* WRITTEN EXERCISE
Reproduce all the entries exactly and keep the pictures out.

* DATA PROVIDED

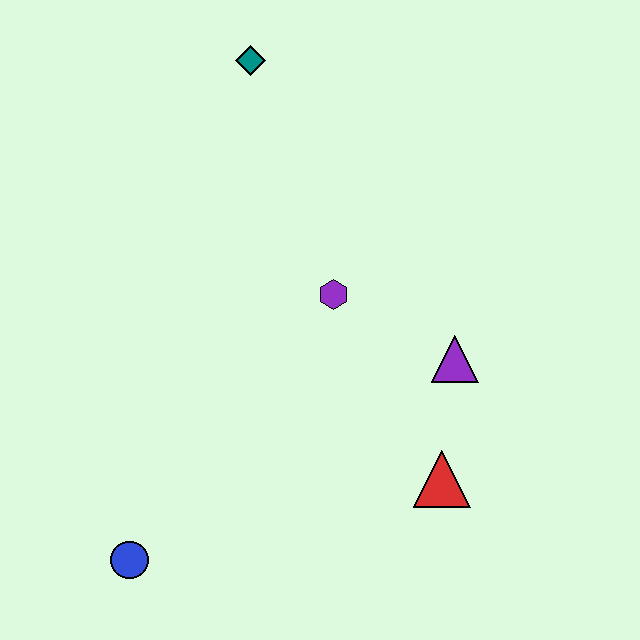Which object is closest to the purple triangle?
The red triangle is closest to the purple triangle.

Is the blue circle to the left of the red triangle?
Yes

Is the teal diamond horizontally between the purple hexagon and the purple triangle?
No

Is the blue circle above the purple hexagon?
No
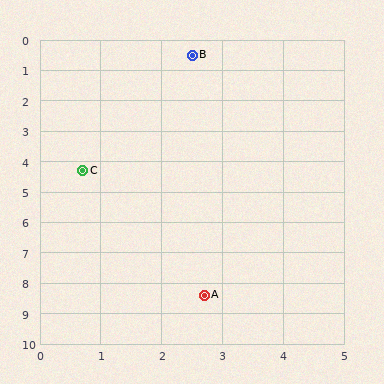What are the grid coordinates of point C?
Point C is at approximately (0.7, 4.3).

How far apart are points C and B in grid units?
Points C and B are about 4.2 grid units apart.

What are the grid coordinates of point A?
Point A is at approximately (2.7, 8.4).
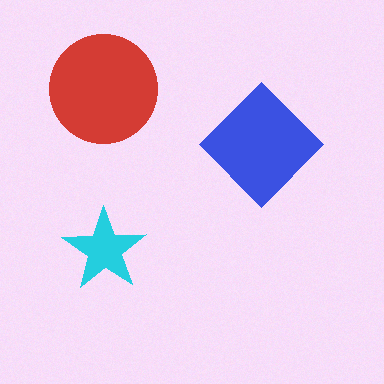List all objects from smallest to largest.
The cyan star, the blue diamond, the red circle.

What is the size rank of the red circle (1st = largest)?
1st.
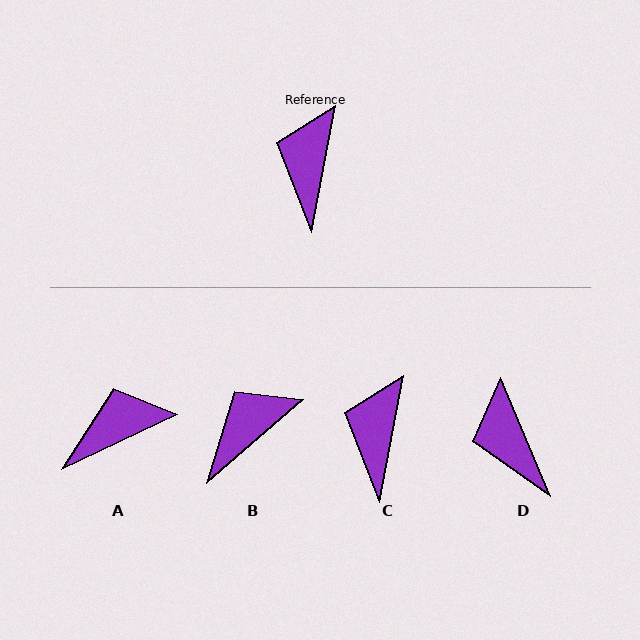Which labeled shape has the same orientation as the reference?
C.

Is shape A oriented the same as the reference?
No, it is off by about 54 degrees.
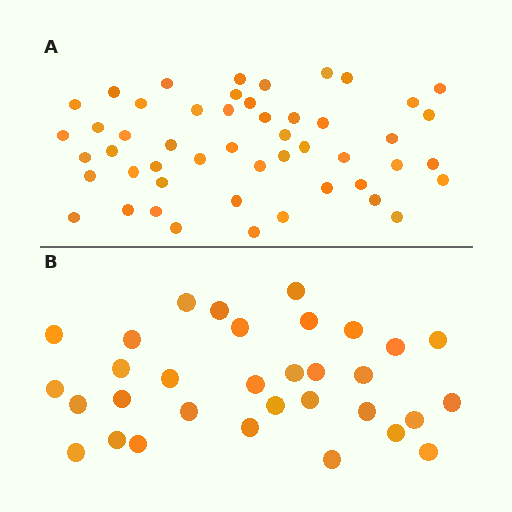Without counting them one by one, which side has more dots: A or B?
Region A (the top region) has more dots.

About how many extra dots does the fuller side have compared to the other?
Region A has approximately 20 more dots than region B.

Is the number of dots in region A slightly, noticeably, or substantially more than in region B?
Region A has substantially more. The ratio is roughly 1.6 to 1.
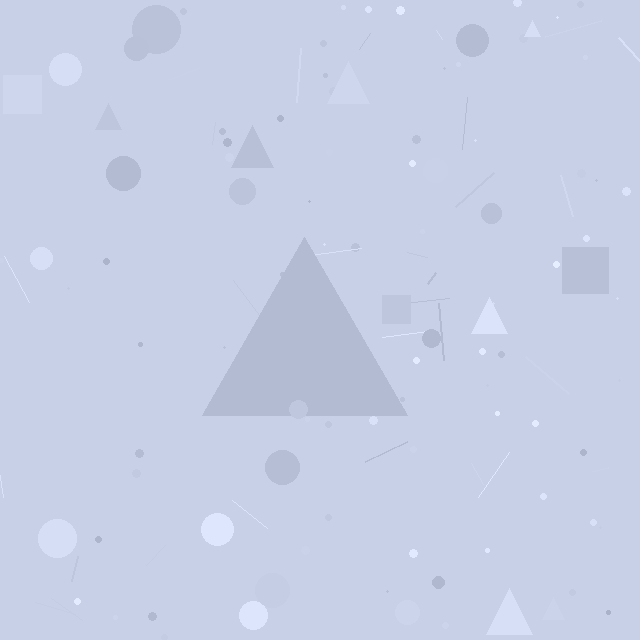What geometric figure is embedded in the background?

* RESPONSE TO THIS EXERCISE
Which object is closest to the purple triangle?
The red triangle is closest to the purple triangle.

Is the blue circle to the left of the red triangle?
Yes

Is the teal diamond horizontally between the purple hexagon and the purple triangle?
No

Is the blue circle above the purple hexagon?
No
What are the grid coordinates of point C?
Point C is at approximately (0.7, 4.3).

How far apart are points C and B in grid units?
Points C and B are about 4.2 grid units apart.

What are the grid coordinates of point A?
Point A is at approximately (2.7, 8.4).
List all objects from smallest to largest.
The cyan star, the blue diamond, the red circle.

What is the size rank of the red circle (1st = largest)?
1st.
Which labeled shape has the same orientation as the reference?
C.

Is shape A oriented the same as the reference?
No, it is off by about 54 degrees.
Without counting them one by one, which side has more dots: A or B?
Region A (the top region) has more dots.

About how many extra dots does the fuller side have compared to the other?
Region A has approximately 20 more dots than region B.

Is the number of dots in region A slightly, noticeably, or substantially more than in region B?
Region A has substantially more. The ratio is roughly 1.6 to 1.
What geometric figure is embedded in the background?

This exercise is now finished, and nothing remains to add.